THE PROBLEM: In the entries below, find the line with "What change would restore the symmetry?" and the line with "[4 frames are shown]". Reproduce those two lines and every line between them exactly, and nothing more.

*** RECORD EXCERPTS Section Begins ***

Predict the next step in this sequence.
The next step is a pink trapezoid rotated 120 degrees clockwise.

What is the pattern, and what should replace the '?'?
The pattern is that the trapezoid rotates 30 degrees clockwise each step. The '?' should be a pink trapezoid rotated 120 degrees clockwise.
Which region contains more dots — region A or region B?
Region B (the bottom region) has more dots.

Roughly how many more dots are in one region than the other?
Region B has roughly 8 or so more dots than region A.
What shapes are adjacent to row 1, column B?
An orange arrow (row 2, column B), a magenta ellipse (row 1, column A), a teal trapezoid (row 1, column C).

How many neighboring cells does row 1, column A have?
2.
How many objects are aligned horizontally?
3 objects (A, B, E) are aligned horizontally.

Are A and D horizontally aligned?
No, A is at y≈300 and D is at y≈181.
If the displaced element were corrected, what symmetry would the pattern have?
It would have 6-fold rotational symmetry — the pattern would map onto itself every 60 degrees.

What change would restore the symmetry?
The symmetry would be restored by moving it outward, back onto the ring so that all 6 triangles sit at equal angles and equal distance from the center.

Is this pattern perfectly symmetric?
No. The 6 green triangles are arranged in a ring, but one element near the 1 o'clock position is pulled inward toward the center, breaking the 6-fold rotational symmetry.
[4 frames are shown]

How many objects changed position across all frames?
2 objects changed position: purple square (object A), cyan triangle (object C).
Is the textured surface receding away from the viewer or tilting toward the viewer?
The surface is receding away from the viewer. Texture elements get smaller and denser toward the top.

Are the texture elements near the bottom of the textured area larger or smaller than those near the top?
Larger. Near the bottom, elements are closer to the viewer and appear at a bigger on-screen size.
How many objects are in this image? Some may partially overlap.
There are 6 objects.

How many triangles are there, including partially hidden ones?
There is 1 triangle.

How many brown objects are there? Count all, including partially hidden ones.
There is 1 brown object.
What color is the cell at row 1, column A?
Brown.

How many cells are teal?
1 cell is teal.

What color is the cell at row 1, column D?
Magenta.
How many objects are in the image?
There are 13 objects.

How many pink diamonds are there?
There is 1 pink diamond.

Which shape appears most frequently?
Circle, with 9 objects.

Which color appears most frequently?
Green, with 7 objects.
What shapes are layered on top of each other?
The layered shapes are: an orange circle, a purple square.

*** RECORD EXCERPTS Section Ends ***
*** RECORD EXCERPTS Section Begins ***

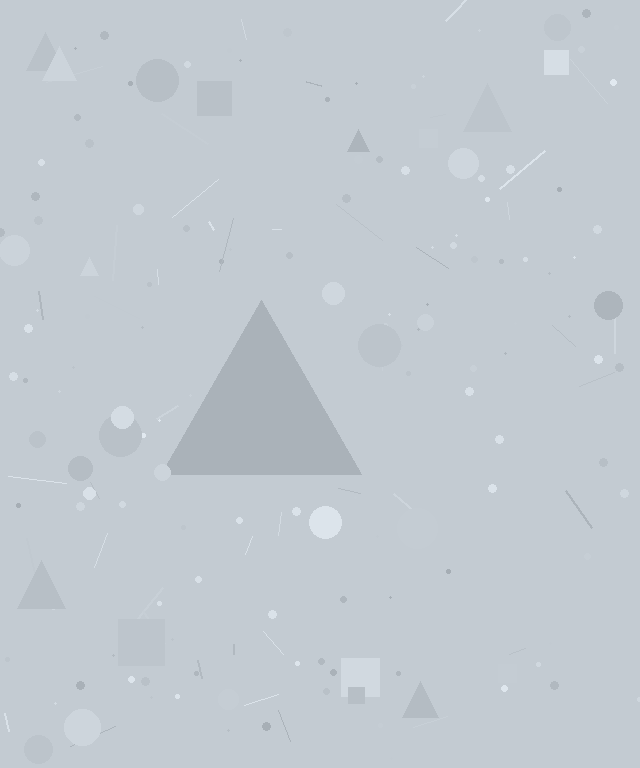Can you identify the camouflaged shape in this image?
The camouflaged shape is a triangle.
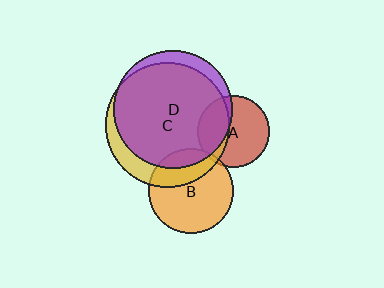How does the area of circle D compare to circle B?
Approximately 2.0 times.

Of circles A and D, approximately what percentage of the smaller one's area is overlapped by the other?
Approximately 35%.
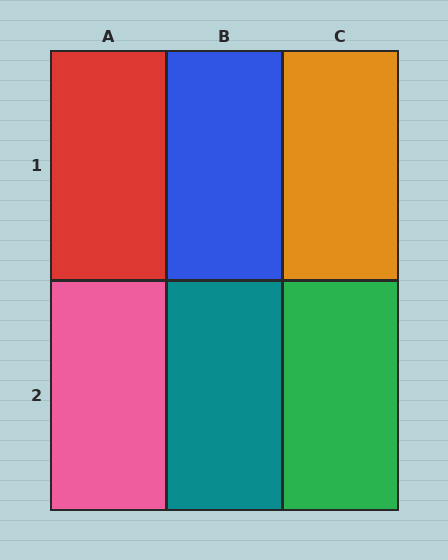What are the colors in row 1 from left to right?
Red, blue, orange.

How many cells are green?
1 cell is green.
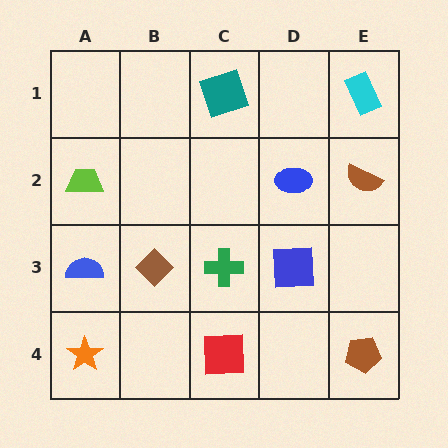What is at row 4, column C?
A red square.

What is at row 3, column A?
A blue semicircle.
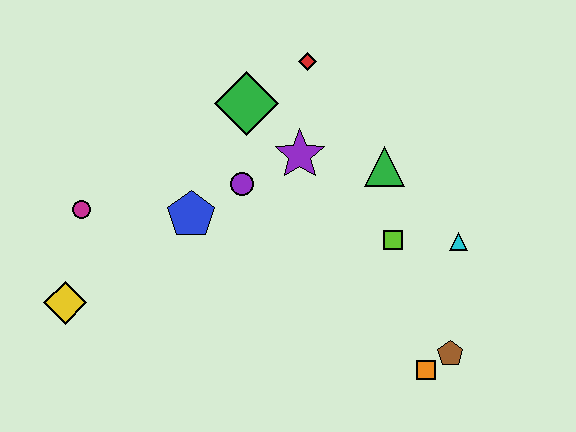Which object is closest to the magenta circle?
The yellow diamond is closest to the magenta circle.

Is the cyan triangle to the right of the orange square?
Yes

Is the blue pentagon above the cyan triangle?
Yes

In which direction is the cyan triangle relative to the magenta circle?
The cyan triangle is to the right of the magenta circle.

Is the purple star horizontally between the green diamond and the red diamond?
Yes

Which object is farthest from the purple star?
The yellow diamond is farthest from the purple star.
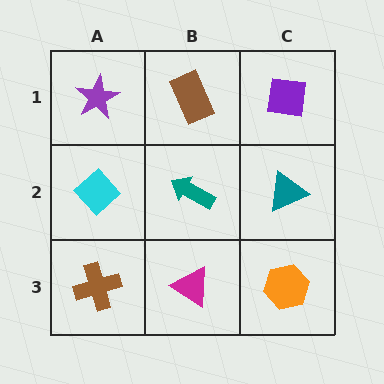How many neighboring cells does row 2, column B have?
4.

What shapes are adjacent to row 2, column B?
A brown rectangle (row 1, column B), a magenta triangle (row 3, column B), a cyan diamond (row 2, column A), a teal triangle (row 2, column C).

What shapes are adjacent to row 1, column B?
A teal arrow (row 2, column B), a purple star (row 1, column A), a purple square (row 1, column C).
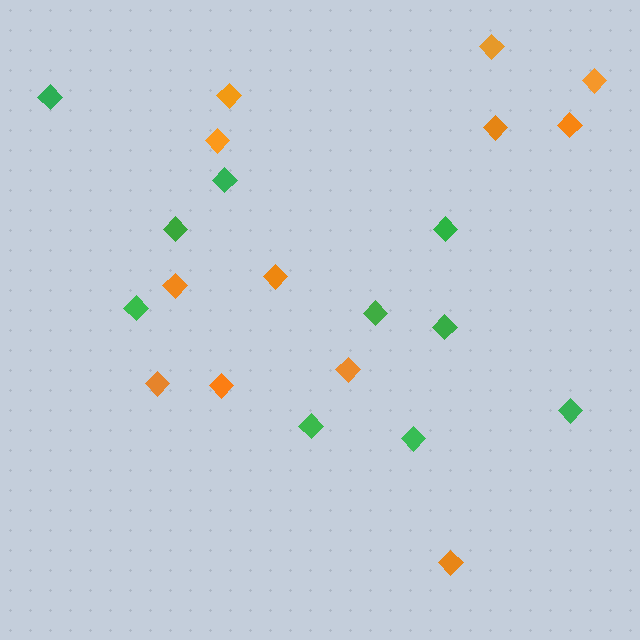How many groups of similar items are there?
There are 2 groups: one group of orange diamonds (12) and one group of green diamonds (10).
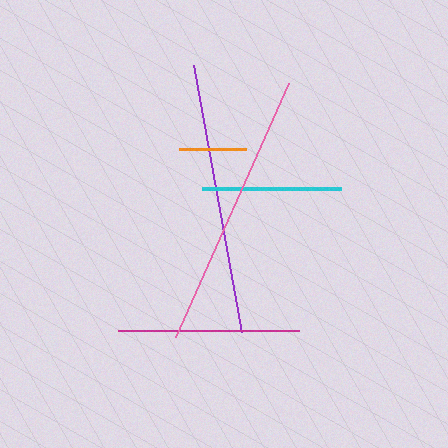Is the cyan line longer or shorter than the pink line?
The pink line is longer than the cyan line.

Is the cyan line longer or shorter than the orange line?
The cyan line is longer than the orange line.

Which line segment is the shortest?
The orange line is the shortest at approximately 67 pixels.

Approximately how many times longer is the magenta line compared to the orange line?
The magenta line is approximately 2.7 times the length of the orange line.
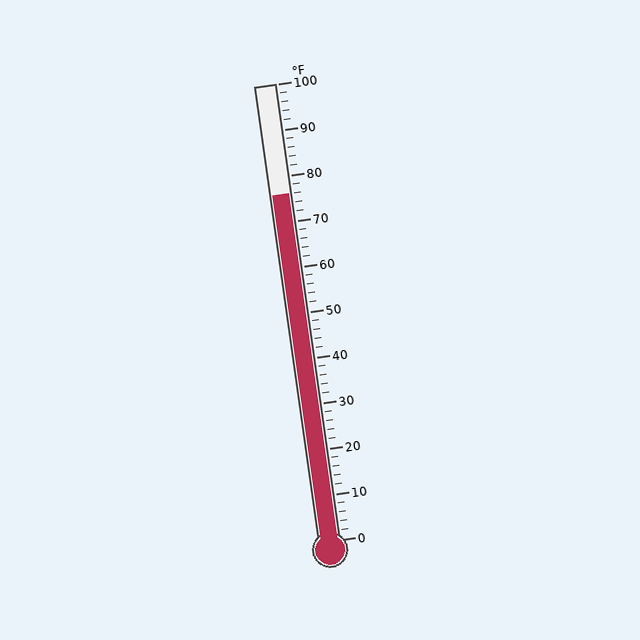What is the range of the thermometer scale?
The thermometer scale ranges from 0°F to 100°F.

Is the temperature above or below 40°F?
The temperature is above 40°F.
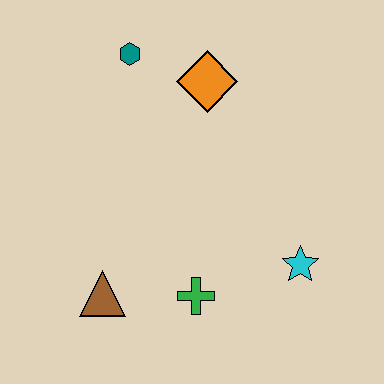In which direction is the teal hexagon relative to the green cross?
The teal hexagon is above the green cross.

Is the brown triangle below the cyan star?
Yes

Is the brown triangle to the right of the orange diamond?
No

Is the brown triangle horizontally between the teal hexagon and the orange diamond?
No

*** RECORD EXCERPTS Section Ends ***
*** RECORD EXCERPTS Section Begins ***

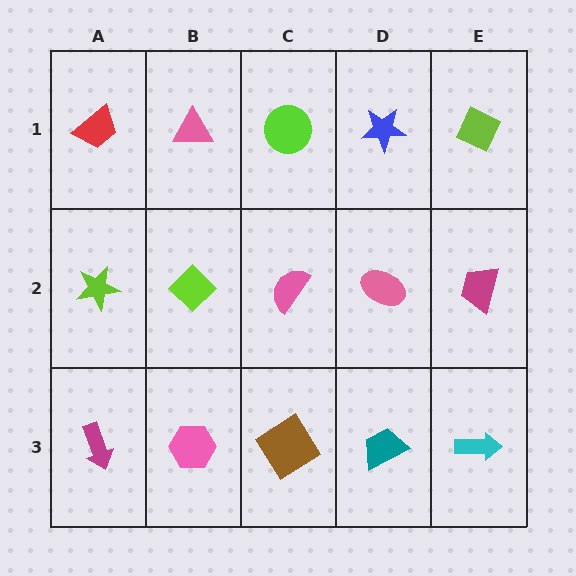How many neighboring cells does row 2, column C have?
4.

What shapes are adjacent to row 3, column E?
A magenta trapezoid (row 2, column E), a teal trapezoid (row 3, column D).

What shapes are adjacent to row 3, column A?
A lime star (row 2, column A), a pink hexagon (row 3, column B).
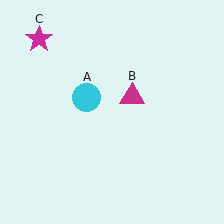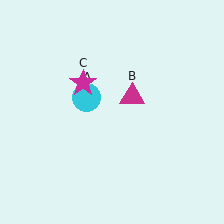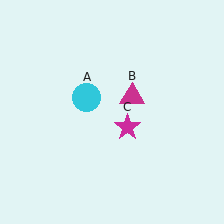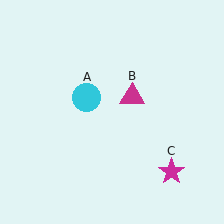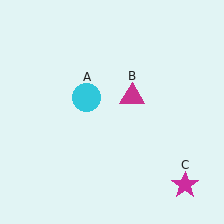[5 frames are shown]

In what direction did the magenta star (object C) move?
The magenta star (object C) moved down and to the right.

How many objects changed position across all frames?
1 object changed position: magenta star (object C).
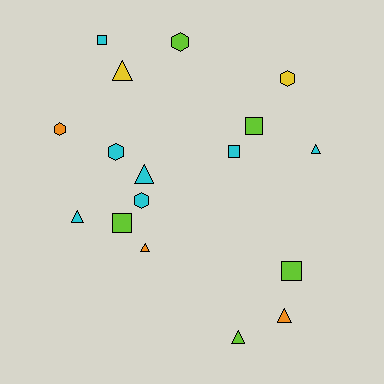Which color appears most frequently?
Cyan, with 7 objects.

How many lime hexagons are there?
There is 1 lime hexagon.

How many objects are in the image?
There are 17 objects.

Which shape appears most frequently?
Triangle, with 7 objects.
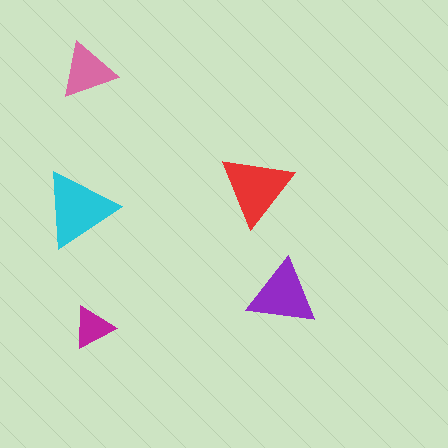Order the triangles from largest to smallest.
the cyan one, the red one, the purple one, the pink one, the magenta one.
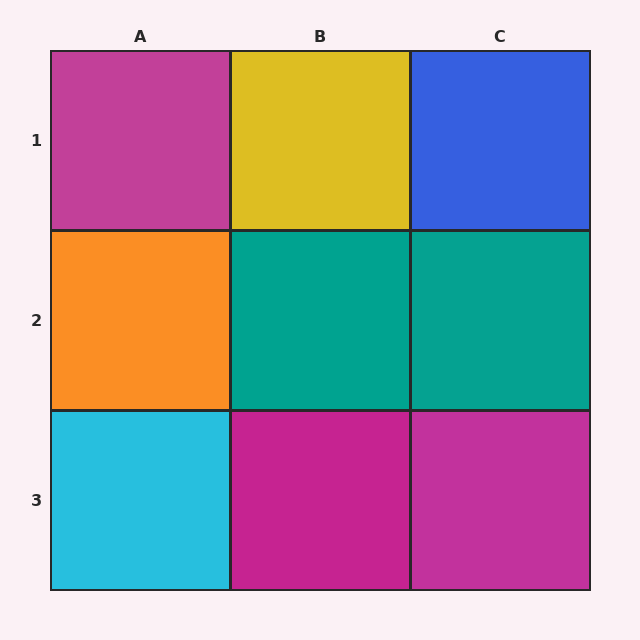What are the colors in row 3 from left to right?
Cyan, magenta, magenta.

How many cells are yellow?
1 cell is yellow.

*** RECORD EXCERPTS Section Ends ***

ANSWER TO THIS TASK:
What change would restore the symmetry?
The symmetry would be restored by moving it outward, back onto the ring so that all 6 triangles sit at equal angles and equal distance from the center.

Is this pattern perfectly symmetric?
No. The 6 green triangles are arranged in a ring, but one element near the 1 o'clock position is pulled inward toward the center, breaking the 6-fold rotational symmetry.
[4 frames are shown]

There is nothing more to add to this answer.